(Dataset entries on geometric forms)
________________________________________

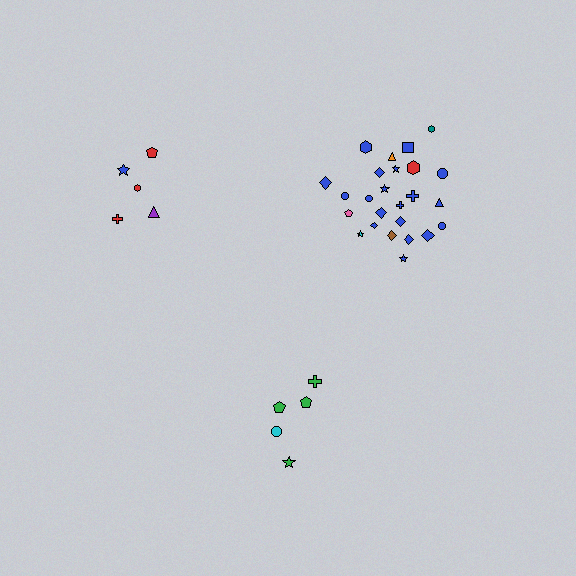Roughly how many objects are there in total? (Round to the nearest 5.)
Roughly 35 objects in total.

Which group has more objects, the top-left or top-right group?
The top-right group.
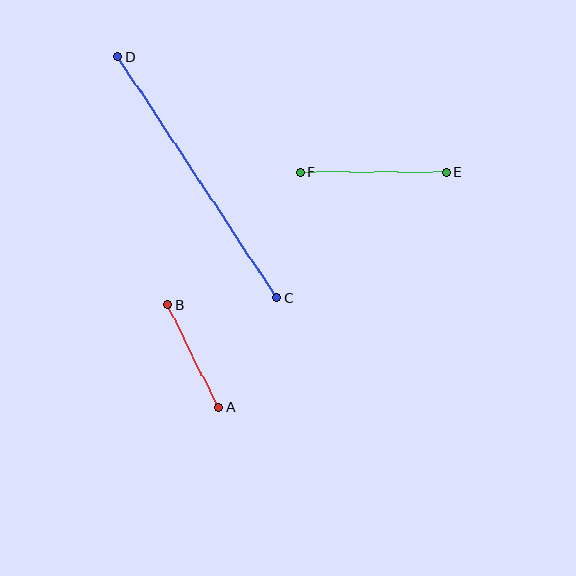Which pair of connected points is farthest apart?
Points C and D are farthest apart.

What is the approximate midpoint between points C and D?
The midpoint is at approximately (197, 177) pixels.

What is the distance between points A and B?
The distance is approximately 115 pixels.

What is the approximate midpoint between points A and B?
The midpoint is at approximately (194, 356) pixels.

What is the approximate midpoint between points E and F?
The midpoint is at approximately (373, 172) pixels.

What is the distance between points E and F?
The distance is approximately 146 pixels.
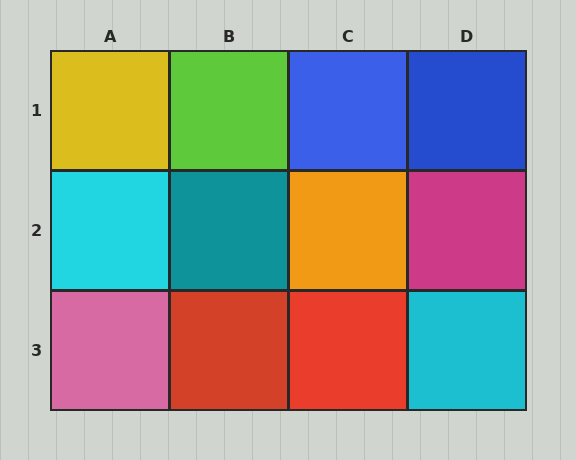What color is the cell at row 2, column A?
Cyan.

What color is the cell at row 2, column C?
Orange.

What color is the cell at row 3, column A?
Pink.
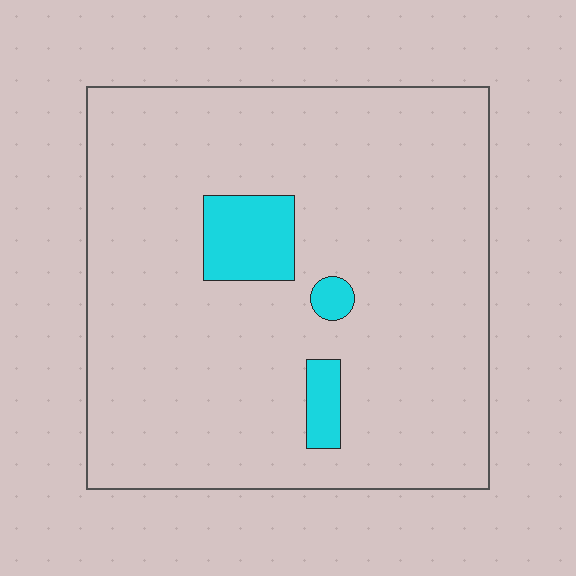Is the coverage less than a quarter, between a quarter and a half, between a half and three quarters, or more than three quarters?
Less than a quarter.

________________________________________

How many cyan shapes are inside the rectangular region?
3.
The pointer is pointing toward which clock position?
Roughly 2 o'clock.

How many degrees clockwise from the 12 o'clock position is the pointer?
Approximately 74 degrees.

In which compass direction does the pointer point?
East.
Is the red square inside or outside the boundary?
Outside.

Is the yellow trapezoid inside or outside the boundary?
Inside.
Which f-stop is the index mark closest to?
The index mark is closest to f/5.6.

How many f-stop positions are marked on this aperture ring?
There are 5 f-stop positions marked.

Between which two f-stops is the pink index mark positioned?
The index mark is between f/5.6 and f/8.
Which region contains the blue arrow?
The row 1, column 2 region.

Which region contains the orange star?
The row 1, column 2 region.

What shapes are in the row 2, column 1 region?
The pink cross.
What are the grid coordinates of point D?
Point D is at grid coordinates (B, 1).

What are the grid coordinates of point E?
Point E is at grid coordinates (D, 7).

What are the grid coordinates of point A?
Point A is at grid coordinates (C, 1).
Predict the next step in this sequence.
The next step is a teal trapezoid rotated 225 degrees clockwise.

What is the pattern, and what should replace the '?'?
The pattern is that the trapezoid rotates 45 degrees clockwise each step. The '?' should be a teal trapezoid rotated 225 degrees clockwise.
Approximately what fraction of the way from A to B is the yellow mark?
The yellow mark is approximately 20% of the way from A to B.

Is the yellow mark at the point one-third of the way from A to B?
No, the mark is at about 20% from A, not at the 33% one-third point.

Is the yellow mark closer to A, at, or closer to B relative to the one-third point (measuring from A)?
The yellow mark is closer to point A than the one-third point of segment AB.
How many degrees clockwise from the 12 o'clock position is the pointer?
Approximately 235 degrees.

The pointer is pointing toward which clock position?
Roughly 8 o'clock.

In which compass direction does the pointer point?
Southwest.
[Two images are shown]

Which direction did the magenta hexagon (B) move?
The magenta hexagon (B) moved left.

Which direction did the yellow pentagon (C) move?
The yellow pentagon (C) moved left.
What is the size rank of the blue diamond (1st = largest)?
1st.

________________________________________

> [What you will do]:
Give back, exactly as written, each line from the one that contains "How many f-stop" through the one that contains "[Two images are shown]".

> [Completed exercise]:
How many f-stop positions are marked on this aperture ring?
There are 5 f-stop positions marked.

Between which two f-stops is the pink index mark positioned?
The index mark is between f/5.6 and f/8.
Which region contains the blue arrow?
The row 1, column 2 region.

Which region contains the orange star?
The row 1, column 2 region.

What shapes are in the row 2, column 1 region?
The pink cross.
What are the grid coordinates of point D?
Point D is at grid coordinates (B, 1).

What are the grid coordinates of point E?
Point E is at grid coordinates (D, 7).

What are the grid coordinates of point A?
Point A is at grid coordinates (C, 1).
Predict the next step in this sequence.
The next step is a teal trapezoid rotated 225 degrees clockwise.

What is the pattern, and what should replace the '?'?
The pattern is that the trapezoid rotates 45 degrees clockwise each step. The '?' should be a teal trapezoid rotated 225 degrees clockwise.
Approximately what fraction of the way from A to B is the yellow mark?
The yellow mark is approximately 20% of the way from A to B.

Is the yellow mark at the point one-third of the way from A to B?
No, the mark is at about 20% from A, not at the 33% one-third point.

Is the yellow mark closer to A, at, or closer to B relative to the one-third point (measuring from A)?
The yellow mark is closer to point A than the one-third point of segment AB.
How many degrees clockwise from the 12 o'clock position is the pointer?
Approximately 235 degrees.

The pointer is pointing toward which clock position?
Roughly 8 o'clock.

In which compass direction does the pointer point?
Southwest.
[Two images are shown]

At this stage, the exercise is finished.